■ **SET TASK**:
Every entry that follows should be reproduced exactly.

■ **MATERIAL FOR THIS TASK**:
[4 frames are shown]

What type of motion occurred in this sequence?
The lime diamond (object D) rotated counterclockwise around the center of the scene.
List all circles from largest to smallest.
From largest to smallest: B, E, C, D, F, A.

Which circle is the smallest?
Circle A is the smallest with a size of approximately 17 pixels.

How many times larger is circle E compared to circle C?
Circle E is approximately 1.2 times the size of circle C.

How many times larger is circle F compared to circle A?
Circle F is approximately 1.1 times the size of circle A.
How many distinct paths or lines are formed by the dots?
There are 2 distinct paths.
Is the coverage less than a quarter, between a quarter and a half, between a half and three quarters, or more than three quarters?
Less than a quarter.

■ **TASK RESULT**:
[4 frames are shown]

What type of motion occurred in this sequence?
The lime diamond (object D) rotated counterclockwise around the center of the scene.
List all circles from largest to smallest.
From largest to smallest: B, E, C, D, F, A.

Which circle is the smallest?
Circle A is the smallest with a size of approximately 17 pixels.

How many times larger is circle E compared to circle C?
Circle E is approximately 1.2 times the size of circle C.

How many times larger is circle F compared to circle A?
Circle F is approximately 1.1 times the size of circle A.
How many distinct paths or lines are formed by the dots?
There are 2 distinct paths.
Is the coverage less than a quarter, between a quarter and a half, between a half and three quarters, or more than three quarters?
Less than a quarter.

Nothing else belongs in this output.